### Task to complete:
Exact transcript, pictures excluded: write out every record below.
+++
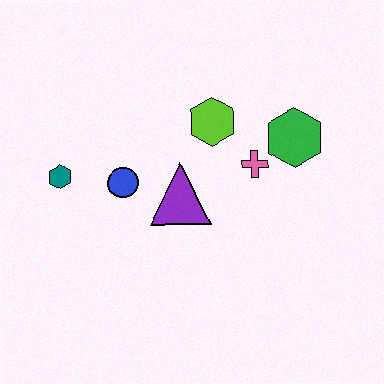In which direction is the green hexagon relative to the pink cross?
The green hexagon is to the right of the pink cross.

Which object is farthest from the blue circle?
The green hexagon is farthest from the blue circle.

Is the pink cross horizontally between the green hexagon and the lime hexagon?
Yes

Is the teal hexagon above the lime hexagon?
No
+++
### Answer to this exercise:
In which direction is the green hexagon relative to the pink cross?
The green hexagon is to the right of the pink cross.

Which object is farthest from the blue circle?
The green hexagon is farthest from the blue circle.

Is the pink cross horizontally between the green hexagon and the lime hexagon?
Yes

Is the teal hexagon above the lime hexagon?
No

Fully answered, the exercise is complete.